* **The input**:
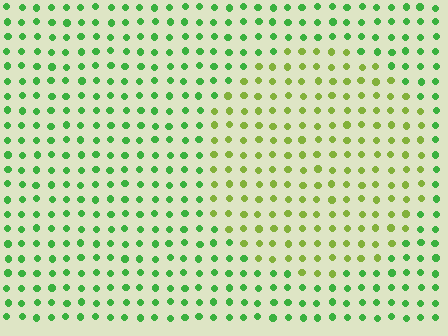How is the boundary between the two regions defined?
The boundary is defined purely by a slight shift in hue (about 39 degrees). Spacing, size, and orientation are identical on both sides.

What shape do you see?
I see a circle.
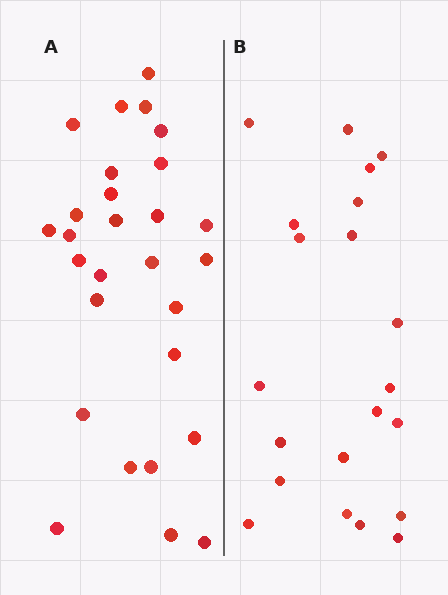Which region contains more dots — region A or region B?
Region A (the left region) has more dots.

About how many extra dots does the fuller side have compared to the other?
Region A has roughly 8 or so more dots than region B.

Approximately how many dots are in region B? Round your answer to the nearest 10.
About 20 dots. (The exact count is 21, which rounds to 20.)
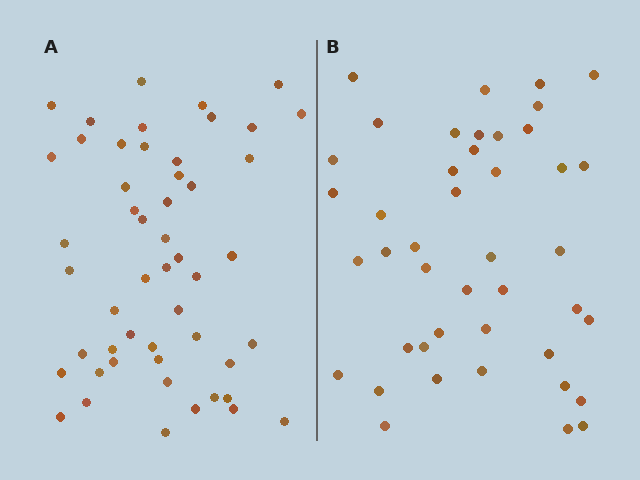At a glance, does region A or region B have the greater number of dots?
Region A (the left region) has more dots.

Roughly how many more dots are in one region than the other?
Region A has roughly 8 or so more dots than region B.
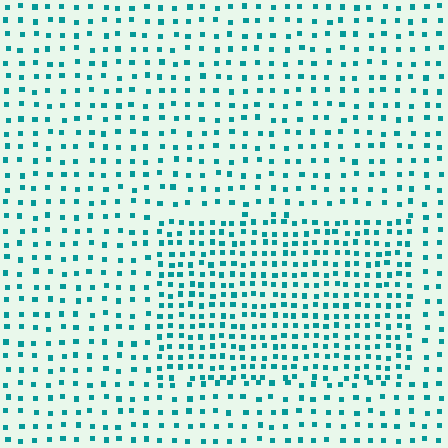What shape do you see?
I see a rectangle.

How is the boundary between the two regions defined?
The boundary is defined by a change in element density (approximately 1.8x ratio). All elements are the same color, size, and shape.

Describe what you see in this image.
The image contains small teal elements arranged at two different densities. A rectangle-shaped region is visible where the elements are more densely packed than the surrounding area.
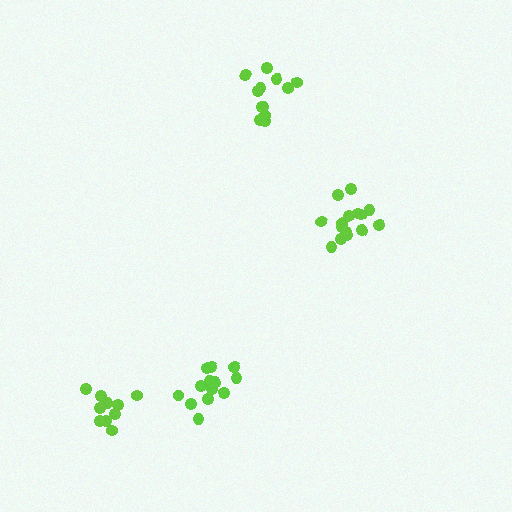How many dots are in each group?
Group 1: 12 dots, Group 2: 10 dots, Group 3: 15 dots, Group 4: 14 dots (51 total).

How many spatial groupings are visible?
There are 4 spatial groupings.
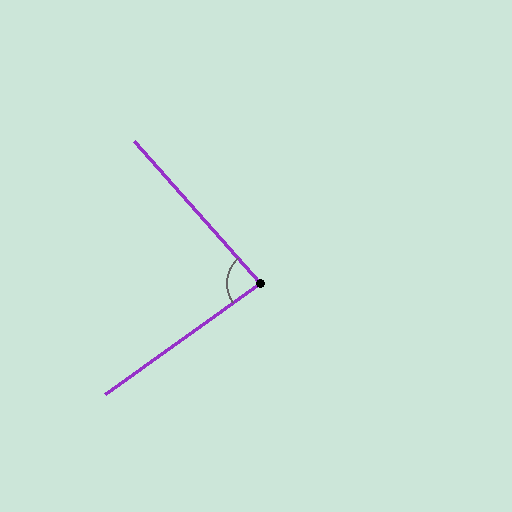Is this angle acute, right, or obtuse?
It is acute.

* **Task instructions**: Transcribe every entry word for word, but skip the pictures.

* **Reply to the task**:
How is the boundary between the two regions defined?
The boundary is defined purely by a slight shift in hue (about 39 degrees). Spacing, size, and orientation are identical on both sides.

What shape do you see?
I see a circle.
Which region contains more dots — region A or region B?
Region A (the left region) has more dots.

About how many extra dots does the fuller side have compared to the other?
Region A has roughly 8 or so more dots than region B.

Approximately how many dots are in region B? Round your answer to the nearest 10.
About 20 dots. (The exact count is 21, which rounds to 20.)
At a glance, does region A or region B have the greater number of dots?
Region A (the left region) has more dots.

Roughly how many more dots are in one region than the other?
Region A has roughly 8 or so more dots than region B.
What shape do you see?
I see a rectangle.

How is the boundary between the two regions defined?
The boundary is defined by a change in element density (approximately 1.8x ratio). All elements are the same color, size, and shape.

Describe what you see in this image.
The image contains small teal elements arranged at two different densities. A rectangle-shaped region is visible where the elements are more densely packed than the surrounding area.
How many dots are in each group?
Group 1: 12 dots, Group 2: 10 dots, Group 3: 15 dots, Group 4: 14 dots (51 total).

How many spatial groupings are visible?
There are 4 spatial groupings.
Is this angle acute, right, or obtuse?
It is acute.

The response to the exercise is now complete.